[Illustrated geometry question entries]

[Begin]

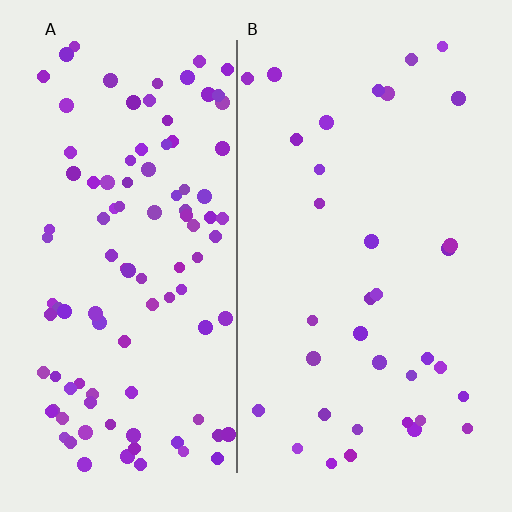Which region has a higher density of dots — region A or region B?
A (the left).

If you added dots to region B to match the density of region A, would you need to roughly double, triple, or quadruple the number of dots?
Approximately triple.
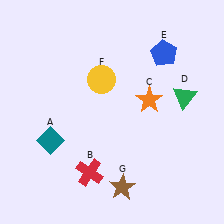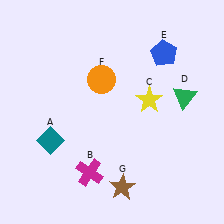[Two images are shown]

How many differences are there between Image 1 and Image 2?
There are 3 differences between the two images.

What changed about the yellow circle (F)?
In Image 1, F is yellow. In Image 2, it changed to orange.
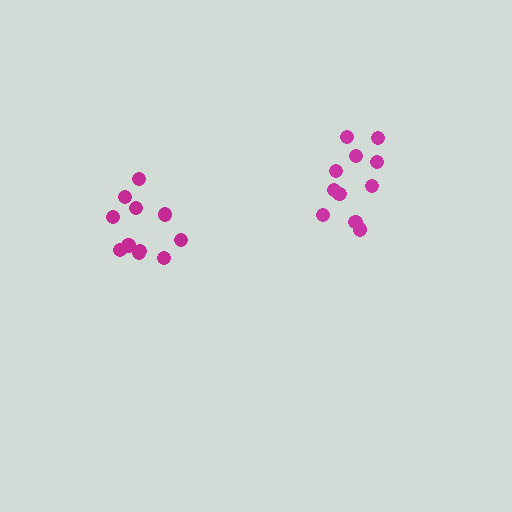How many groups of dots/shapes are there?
There are 2 groups.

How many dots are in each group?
Group 1: 11 dots, Group 2: 11 dots (22 total).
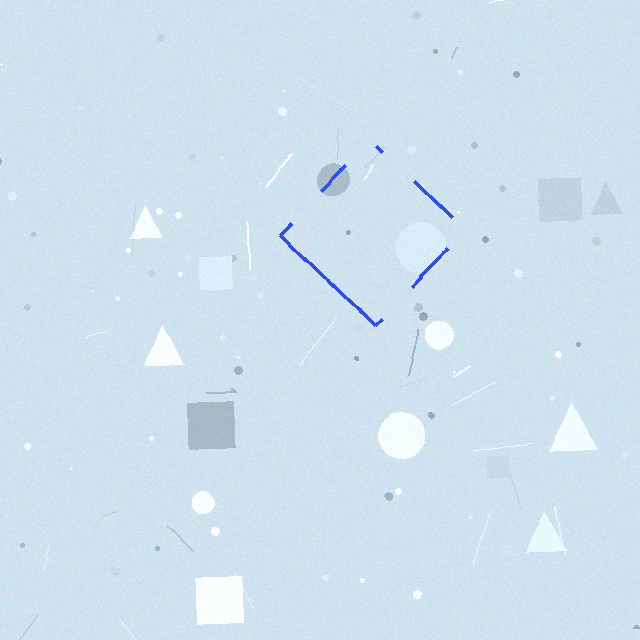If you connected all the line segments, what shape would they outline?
They would outline a diamond.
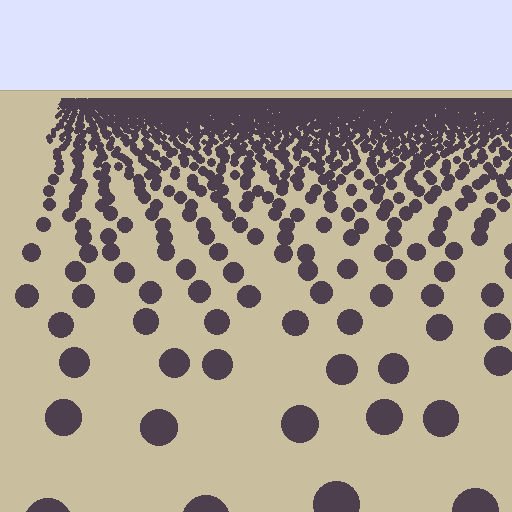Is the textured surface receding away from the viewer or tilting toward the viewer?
The surface is receding away from the viewer. Texture elements get smaller and denser toward the top.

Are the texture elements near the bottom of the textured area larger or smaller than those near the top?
Larger. Near the bottom, elements are closer to the viewer and appear at a bigger on-screen size.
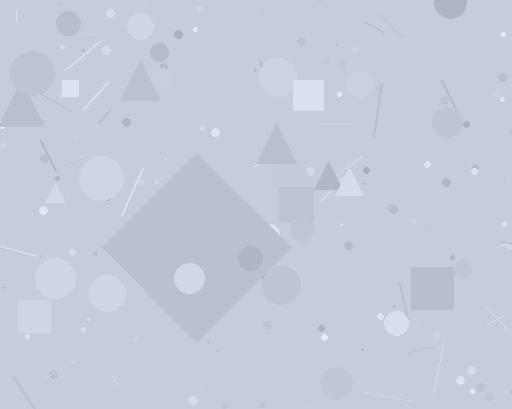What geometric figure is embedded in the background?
A diamond is embedded in the background.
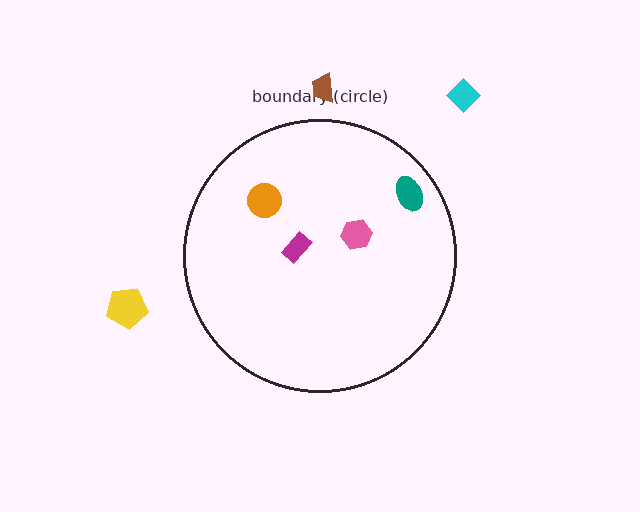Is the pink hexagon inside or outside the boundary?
Inside.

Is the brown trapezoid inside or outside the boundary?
Outside.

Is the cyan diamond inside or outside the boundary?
Outside.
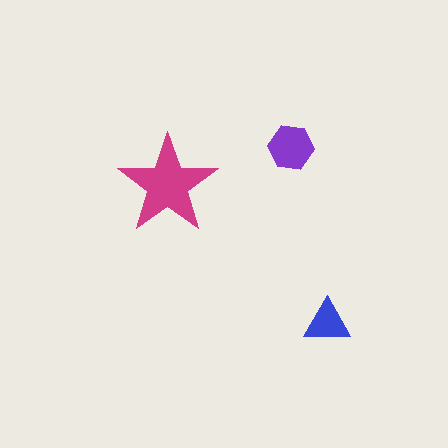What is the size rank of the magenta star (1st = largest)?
1st.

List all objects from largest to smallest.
The magenta star, the purple hexagon, the blue triangle.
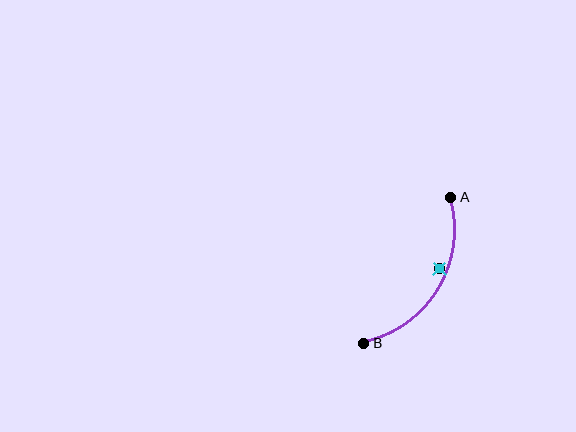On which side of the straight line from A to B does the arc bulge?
The arc bulges to the right of the straight line connecting A and B.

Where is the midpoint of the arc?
The arc midpoint is the point on the curve farthest from the straight line joining A and B. It sits to the right of that line.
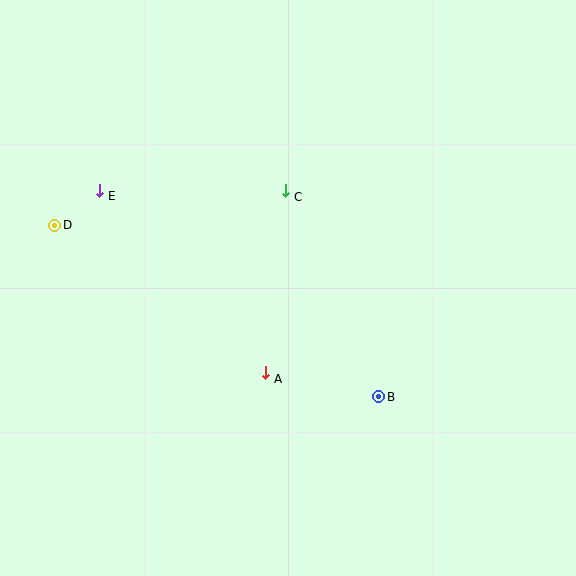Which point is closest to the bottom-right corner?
Point B is closest to the bottom-right corner.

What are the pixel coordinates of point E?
Point E is at (100, 196).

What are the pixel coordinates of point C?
Point C is at (286, 197).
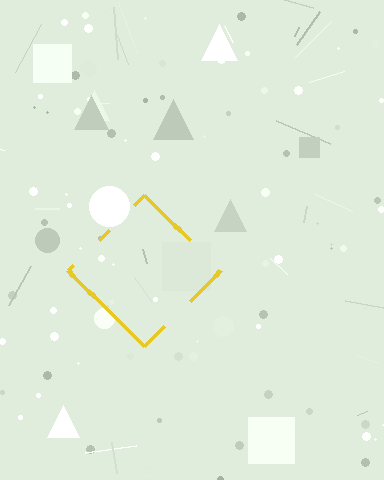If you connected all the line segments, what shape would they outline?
They would outline a diamond.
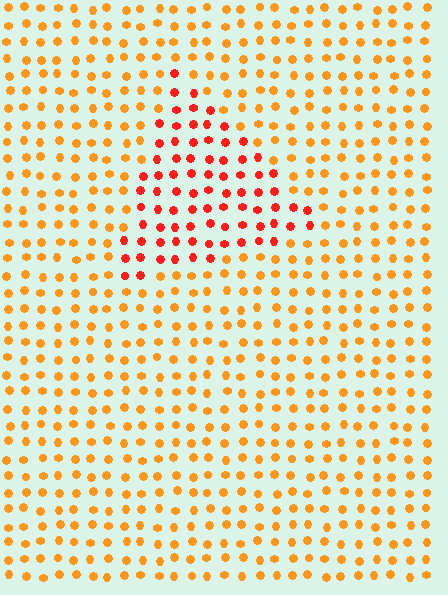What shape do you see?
I see a triangle.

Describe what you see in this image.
The image is filled with small orange elements in a uniform arrangement. A triangle-shaped region is visible where the elements are tinted to a slightly different hue, forming a subtle color boundary.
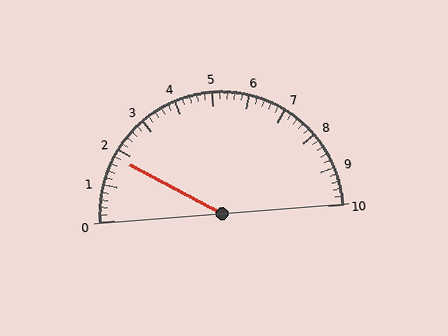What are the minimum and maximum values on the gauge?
The gauge ranges from 0 to 10.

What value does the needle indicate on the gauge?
The needle indicates approximately 1.8.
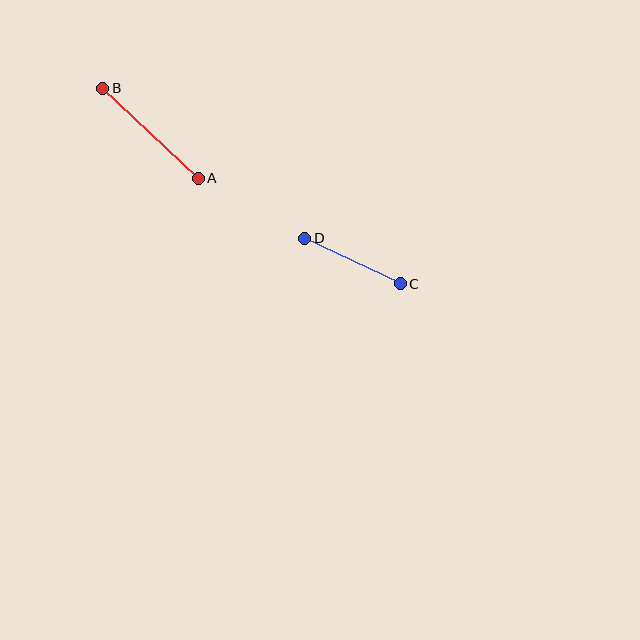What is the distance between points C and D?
The distance is approximately 106 pixels.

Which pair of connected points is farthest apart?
Points A and B are farthest apart.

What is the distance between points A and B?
The distance is approximately 131 pixels.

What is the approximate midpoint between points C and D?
The midpoint is at approximately (352, 261) pixels.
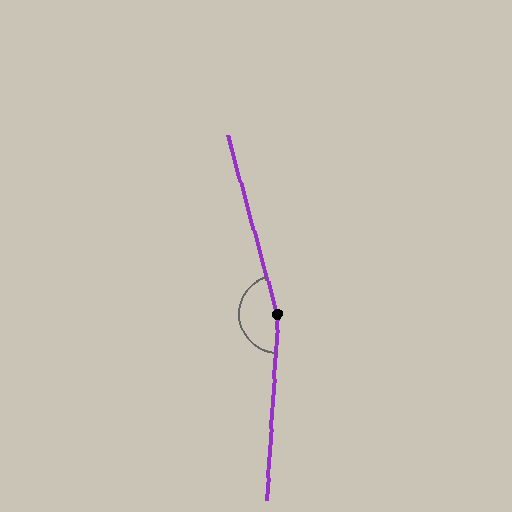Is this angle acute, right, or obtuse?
It is obtuse.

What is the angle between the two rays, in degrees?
Approximately 161 degrees.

[End]

_EXERCISE AIM_
Transcribe all the data word for word; the images stay out.

_ANSWER IN FULL_
Which region has a higher density of dots — region A or region B?
A (the left).

If you added dots to region B to match the density of region A, would you need to roughly double, triple, or quadruple the number of dots?
Approximately triple.
[Two images are shown]

How many differences are there between Image 1 and Image 2?
There are 3 differences between the two images.

What changed about the yellow circle (F)?
In Image 1, F is yellow. In Image 2, it changed to orange.
How many groups of dots/shapes are there?
There are 2 groups.

How many dots are in each group?
Group 1: 11 dots, Group 2: 11 dots (22 total).
If you connected all the line segments, what shape would they outline?
They would outline a diamond.
Is the textured surface receding away from the viewer or tilting toward the viewer?
The surface is receding away from the viewer. Texture elements get smaller and denser toward the top.

Are the texture elements near the bottom of the textured area larger or smaller than those near the top?
Larger. Near the bottom, elements are closer to the viewer and appear at a bigger on-screen size.
What geometric figure is embedded in the background?
A diamond is embedded in the background.
Is the pink hexagon inside or outside the boundary?
Inside.

Is the brown trapezoid inside or outside the boundary?
Outside.

Is the cyan diamond inside or outside the boundary?
Outside.
What is the size rank of the magenta star (1st = largest)?
1st.

List all objects from largest to smallest.
The magenta star, the purple hexagon, the blue triangle.
On which side of the straight line from A to B does the arc bulge?
The arc bulges to the right of the straight line connecting A and B.

Where is the midpoint of the arc?
The arc midpoint is the point on the curve farthest from the straight line joining A and B. It sits to the right of that line.
Which point is closest to the bottom-right corner?
Point B is closest to the bottom-right corner.

What are the pixel coordinates of point E?
Point E is at (100, 196).

What are the pixel coordinates of point C?
Point C is at (286, 197).
If you connected all the line segments, what shape would they outline?
They would outline a diamond.
What shape do you see?
I see a triangle.

Describe what you see in this image.
The image is filled with small orange elements in a uniform arrangement. A triangle-shaped region is visible where the elements are tinted to a slightly different hue, forming a subtle color boundary.
What are the minimum and maximum values on the gauge?
The gauge ranges from 0 to 10.

What value does the needle indicate on the gauge?
The needle indicates approximately 1.8.
What is the distance between points C and D?
The distance is approximately 106 pixels.

Which pair of connected points is farthest apart?
Points A and B are farthest apart.

What is the distance between points A and B?
The distance is approximately 131 pixels.

What is the approximate midpoint between points C and D?
The midpoint is at approximately (352, 261) pixels.
Is this angle acute, right, or obtuse?
It is obtuse.

What is the angle between the two rays, in degrees?
Approximately 161 degrees.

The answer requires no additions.